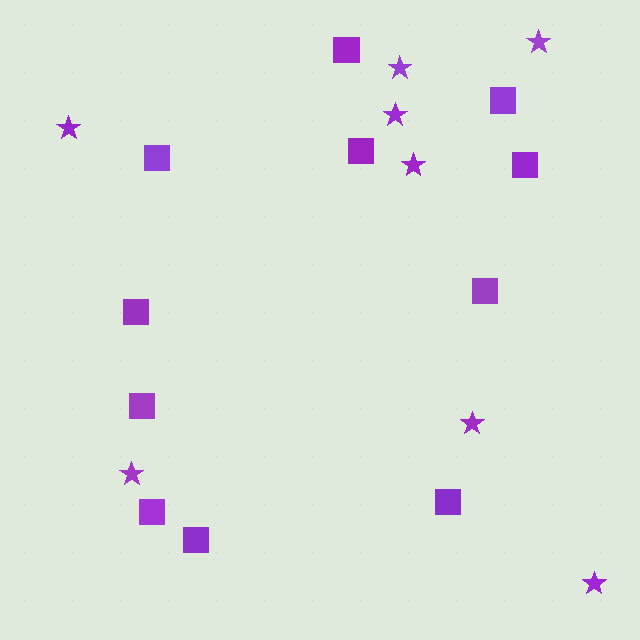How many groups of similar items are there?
There are 2 groups: one group of stars (8) and one group of squares (11).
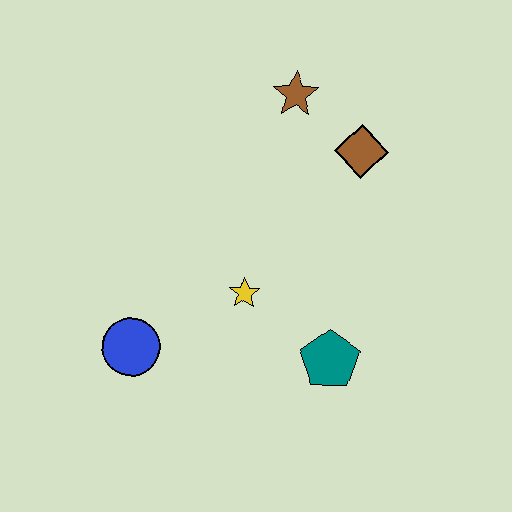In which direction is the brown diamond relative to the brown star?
The brown diamond is to the right of the brown star.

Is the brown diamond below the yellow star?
No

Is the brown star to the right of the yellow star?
Yes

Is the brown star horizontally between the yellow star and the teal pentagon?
Yes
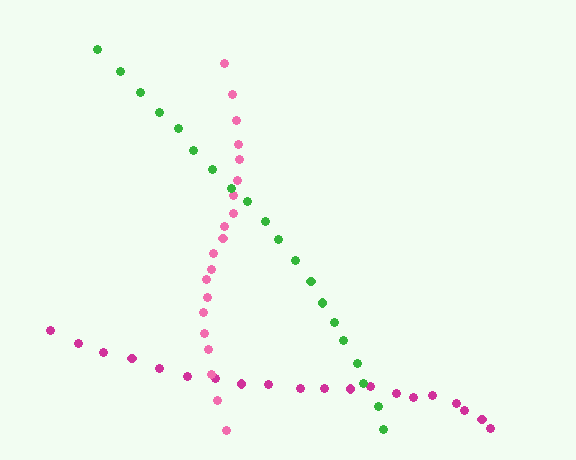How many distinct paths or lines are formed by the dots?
There are 3 distinct paths.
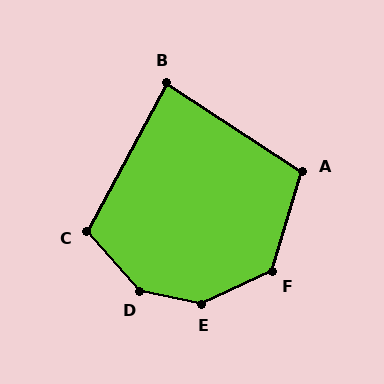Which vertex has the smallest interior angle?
B, at approximately 85 degrees.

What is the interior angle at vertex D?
Approximately 143 degrees (obtuse).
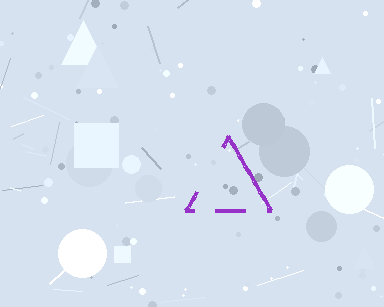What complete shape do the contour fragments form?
The contour fragments form a triangle.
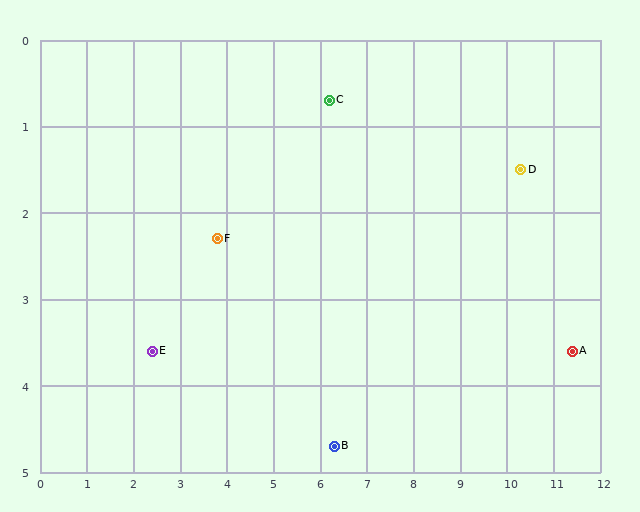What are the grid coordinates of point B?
Point B is at approximately (6.3, 4.7).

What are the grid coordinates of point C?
Point C is at approximately (6.2, 0.7).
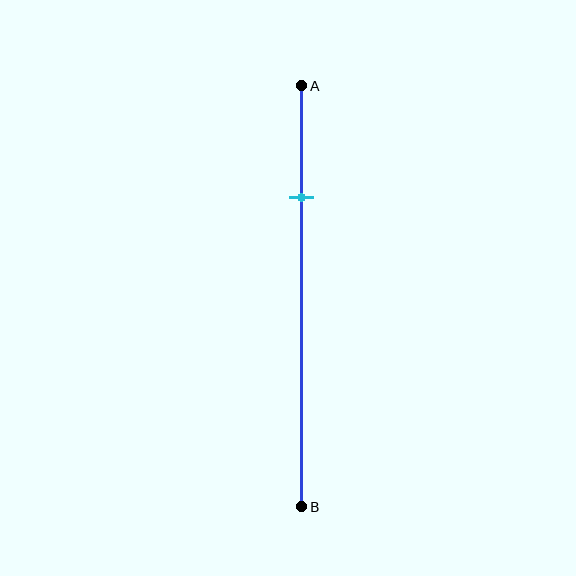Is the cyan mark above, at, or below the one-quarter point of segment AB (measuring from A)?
The cyan mark is approximately at the one-quarter point of segment AB.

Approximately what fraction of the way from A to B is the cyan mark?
The cyan mark is approximately 25% of the way from A to B.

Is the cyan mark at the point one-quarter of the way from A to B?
Yes, the mark is approximately at the one-quarter point.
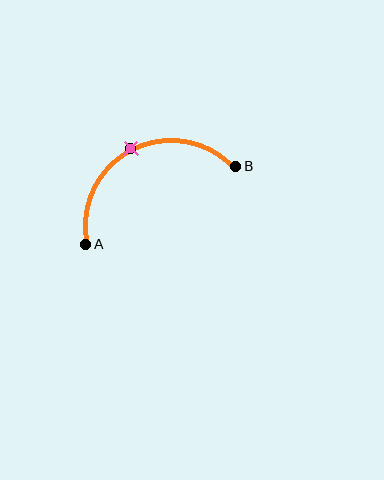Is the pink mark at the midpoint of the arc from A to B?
Yes. The pink mark lies on the arc at equal arc-length from both A and B — it is the arc midpoint.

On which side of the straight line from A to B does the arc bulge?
The arc bulges above the straight line connecting A and B.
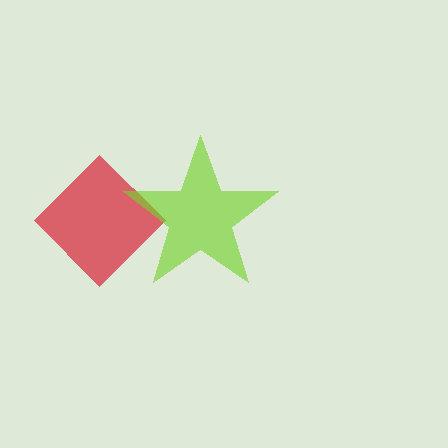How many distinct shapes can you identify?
There are 2 distinct shapes: a red diamond, a lime star.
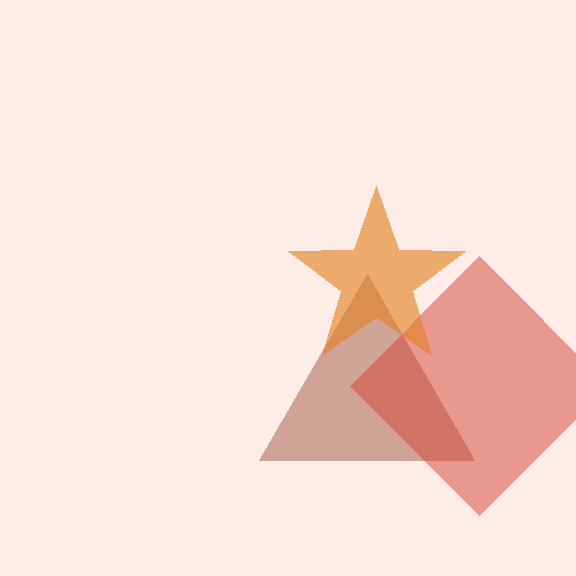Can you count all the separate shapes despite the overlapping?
Yes, there are 3 separate shapes.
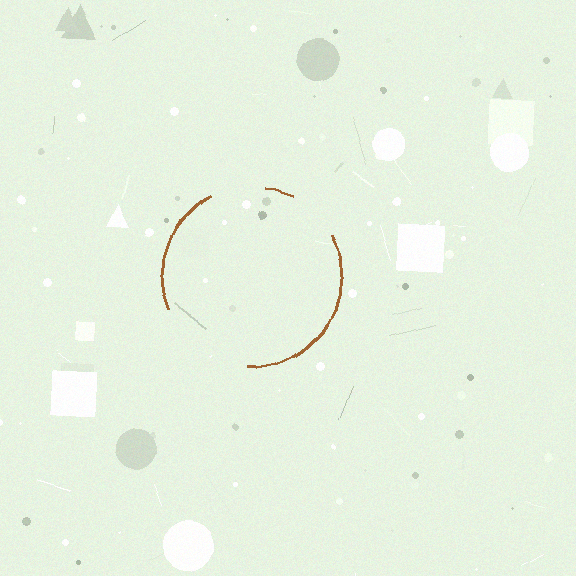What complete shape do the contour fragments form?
The contour fragments form a circle.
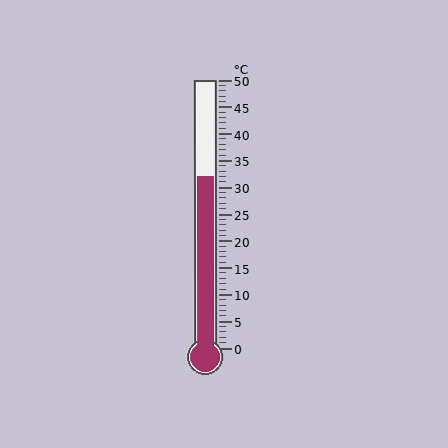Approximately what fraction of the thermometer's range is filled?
The thermometer is filled to approximately 65% of its range.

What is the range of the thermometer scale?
The thermometer scale ranges from 0°C to 50°C.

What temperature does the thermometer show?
The thermometer shows approximately 32°C.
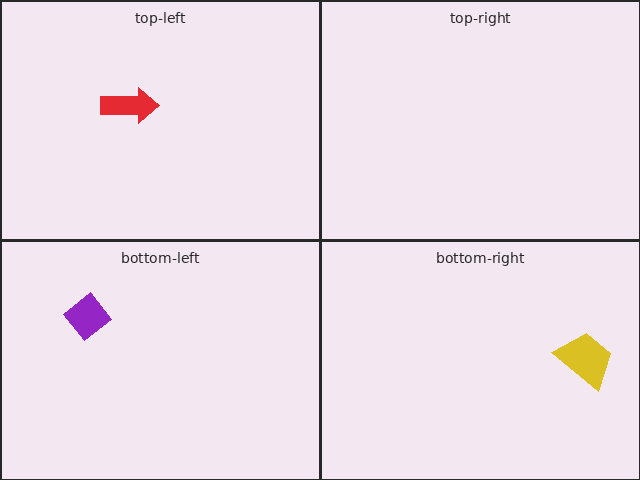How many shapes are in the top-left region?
1.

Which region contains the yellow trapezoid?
The bottom-right region.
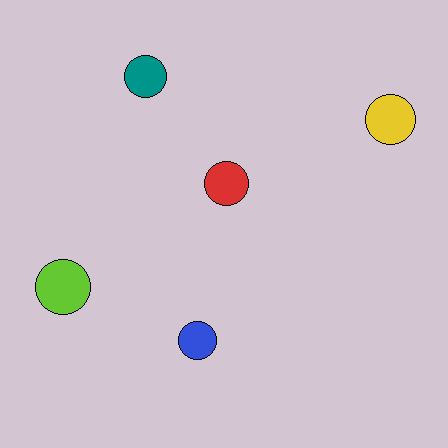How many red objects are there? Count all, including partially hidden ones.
There is 1 red object.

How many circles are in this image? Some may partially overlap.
There are 5 circles.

+===+

For this exercise, please retype exactly the lines in the listing from the line with "How many circles" through its last line, both ends included.

How many circles are in this image? Some may partially overlap.
There are 5 circles.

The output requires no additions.